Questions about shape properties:
>> START

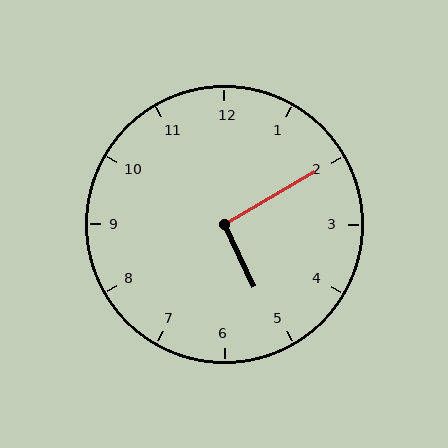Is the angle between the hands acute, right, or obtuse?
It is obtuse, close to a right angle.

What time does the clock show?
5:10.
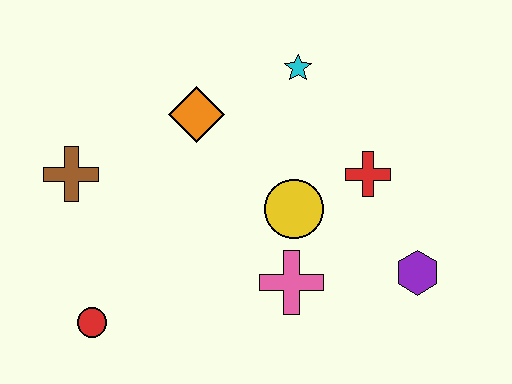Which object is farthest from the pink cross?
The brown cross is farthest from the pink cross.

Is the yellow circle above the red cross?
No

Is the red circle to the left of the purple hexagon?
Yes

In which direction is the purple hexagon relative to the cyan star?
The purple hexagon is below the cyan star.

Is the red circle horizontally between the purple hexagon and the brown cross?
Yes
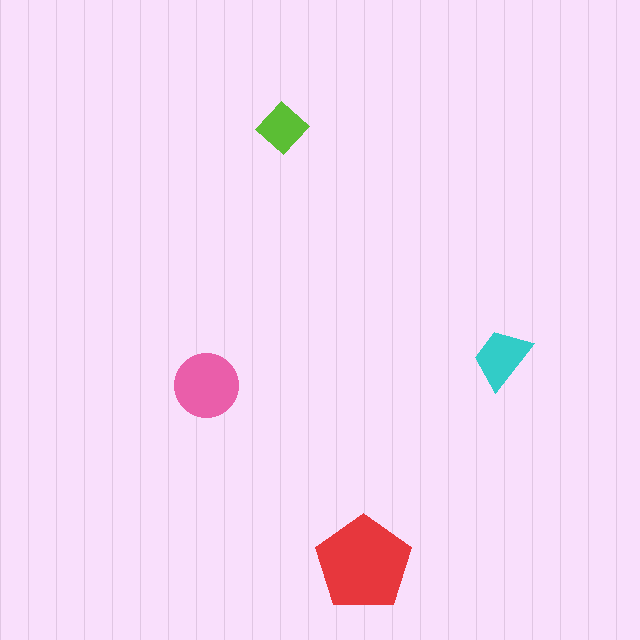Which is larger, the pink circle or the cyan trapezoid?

>> END

Problem details: Output exactly the lines from the line with "Is the red circle horizontally" to the last line of the records, including both, and leave every picture out.

Task output:
Is the red circle horizontally between the purple hexagon and the brown cross?
Yes
Which is larger, the pink circle or the cyan trapezoid?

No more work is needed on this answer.